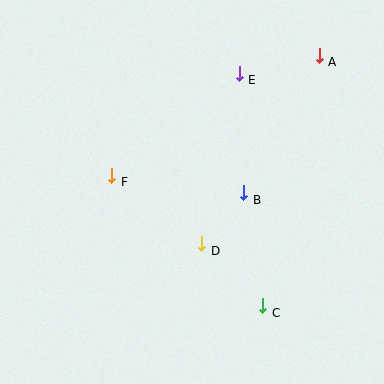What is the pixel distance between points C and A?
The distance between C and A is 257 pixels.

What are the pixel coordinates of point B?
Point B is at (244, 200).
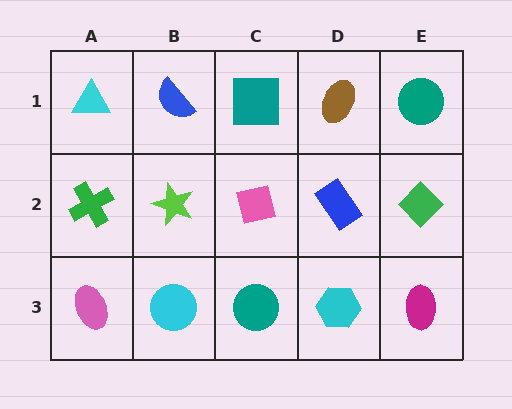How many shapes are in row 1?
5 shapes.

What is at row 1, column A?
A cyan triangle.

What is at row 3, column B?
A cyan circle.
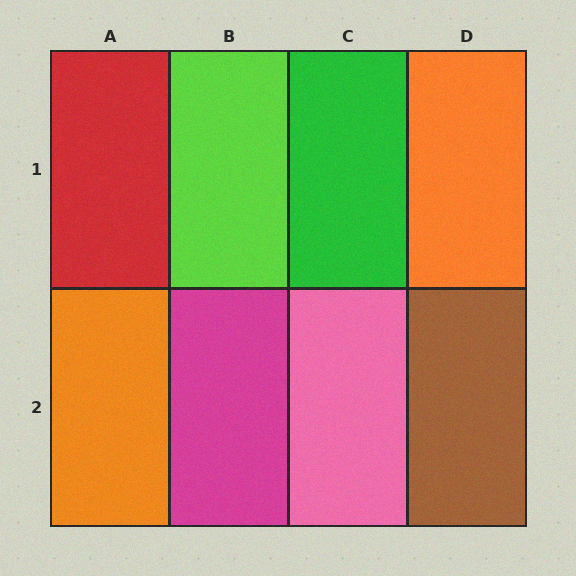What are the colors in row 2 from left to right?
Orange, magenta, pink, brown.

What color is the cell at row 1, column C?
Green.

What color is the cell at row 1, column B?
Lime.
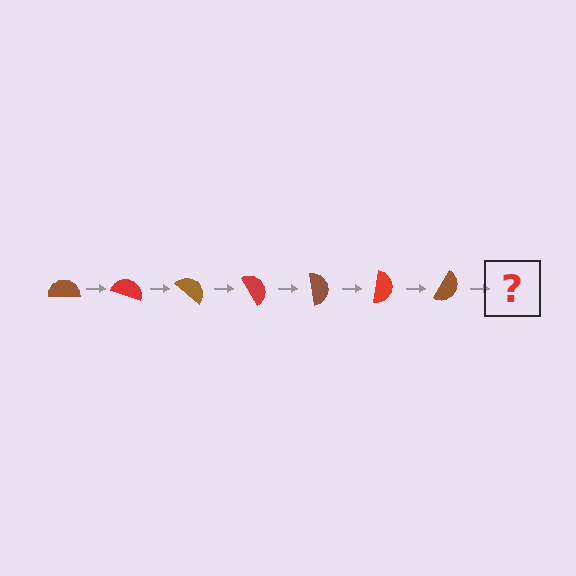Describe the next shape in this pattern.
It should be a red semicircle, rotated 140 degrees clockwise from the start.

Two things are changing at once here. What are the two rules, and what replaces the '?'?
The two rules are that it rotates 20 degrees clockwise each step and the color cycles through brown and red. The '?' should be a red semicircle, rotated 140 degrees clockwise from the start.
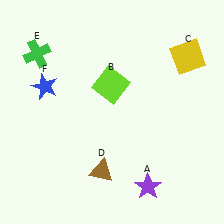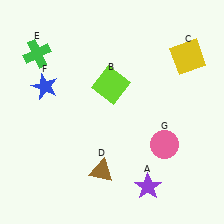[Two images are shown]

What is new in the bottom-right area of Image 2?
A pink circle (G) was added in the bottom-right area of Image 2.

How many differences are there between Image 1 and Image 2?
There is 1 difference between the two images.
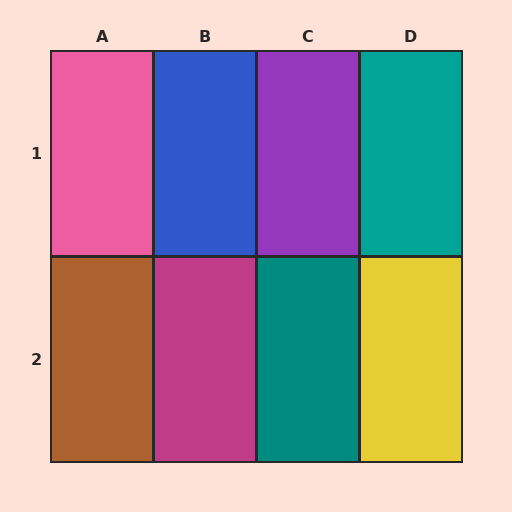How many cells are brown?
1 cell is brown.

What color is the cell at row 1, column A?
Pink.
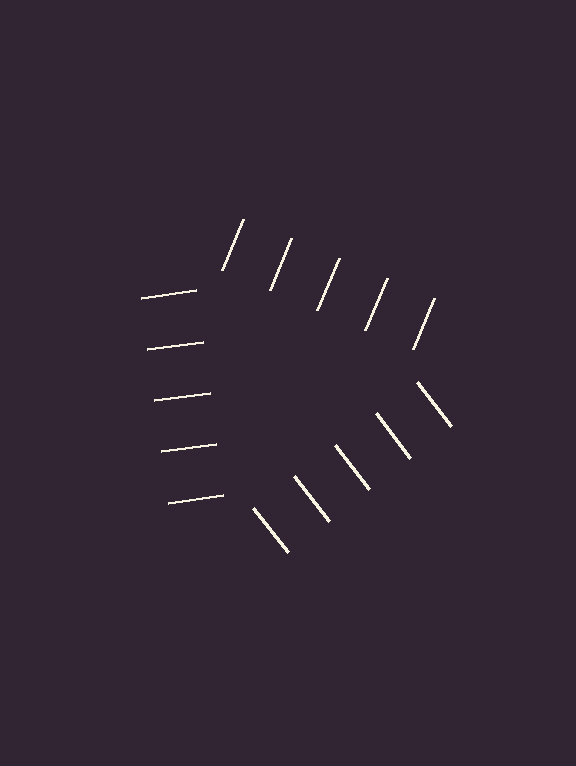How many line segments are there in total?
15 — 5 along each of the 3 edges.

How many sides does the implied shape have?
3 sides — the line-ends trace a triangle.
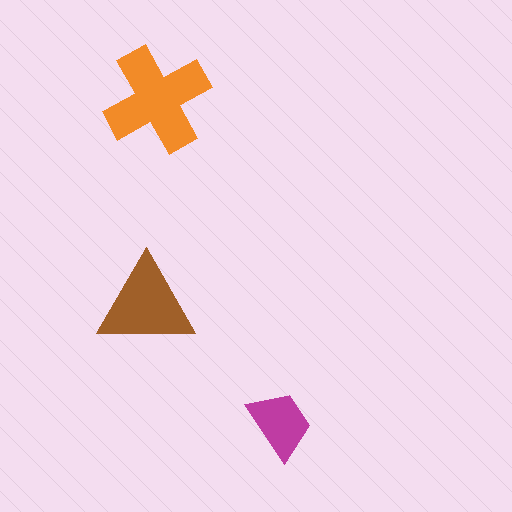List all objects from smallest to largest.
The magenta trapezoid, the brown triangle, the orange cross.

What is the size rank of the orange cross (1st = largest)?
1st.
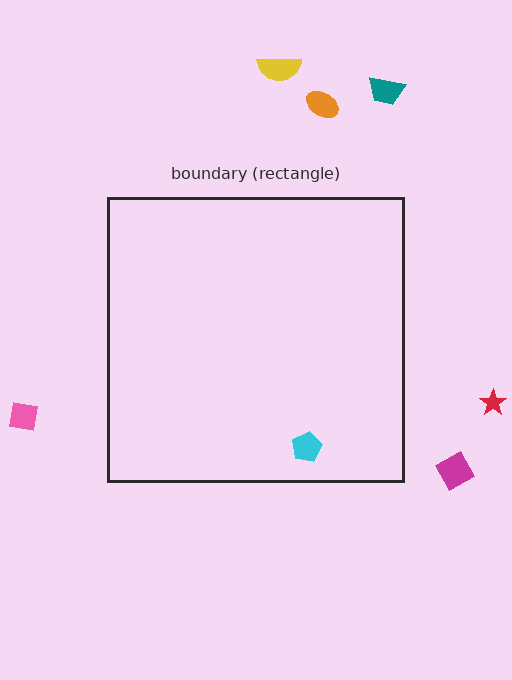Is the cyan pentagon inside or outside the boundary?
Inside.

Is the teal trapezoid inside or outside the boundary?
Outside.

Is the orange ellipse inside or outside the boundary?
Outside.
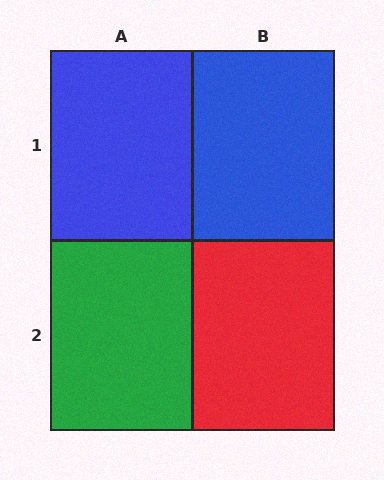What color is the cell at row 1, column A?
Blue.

REQUIREMENT:
Only the lines from the one with "What is the size" to the end of the listing, both ends included, should be retyped exactly; no pictures belong in the copy.

ANSWER SPACE:
What is the size rank of the orange cross (1st = largest)?
1st.
Is the cyan pentagon inside or outside the boundary?
Inside.

Is the teal trapezoid inside or outside the boundary?
Outside.

Is the orange ellipse inside or outside the boundary?
Outside.
What color is the cell at row 1, column A?
Blue.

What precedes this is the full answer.